[Records about drawn shapes]
####################

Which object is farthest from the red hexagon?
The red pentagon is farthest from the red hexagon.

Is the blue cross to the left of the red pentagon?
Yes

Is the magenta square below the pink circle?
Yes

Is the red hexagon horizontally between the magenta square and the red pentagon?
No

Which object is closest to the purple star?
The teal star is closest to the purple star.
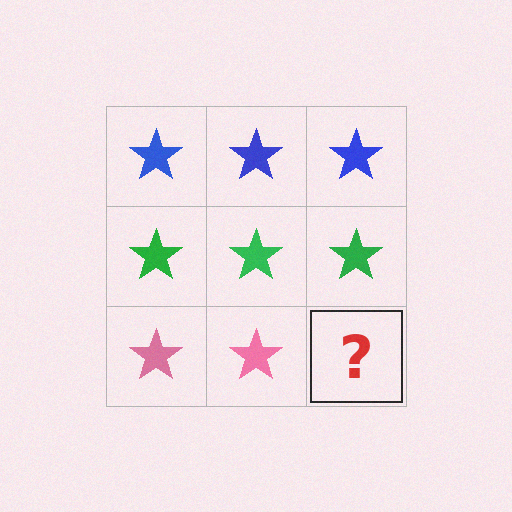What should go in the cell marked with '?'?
The missing cell should contain a pink star.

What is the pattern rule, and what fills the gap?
The rule is that each row has a consistent color. The gap should be filled with a pink star.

####################

[What this task involves]
Every line from the one containing "Is the red hexagon" through the end of the data above should be copied exactly; nothing else is copied, and pictures are omitted.

[Expected answer]
Is the red hexagon horizontally between the magenta square and the red pentagon?
No

Which object is closest to the purple star?
The teal star is closest to the purple star.
What should go in the cell marked with '?'?
The missing cell should contain a pink star.

What is the pattern rule, and what fills the gap?
The rule is that each row has a consistent color. The gap should be filled with a pink star.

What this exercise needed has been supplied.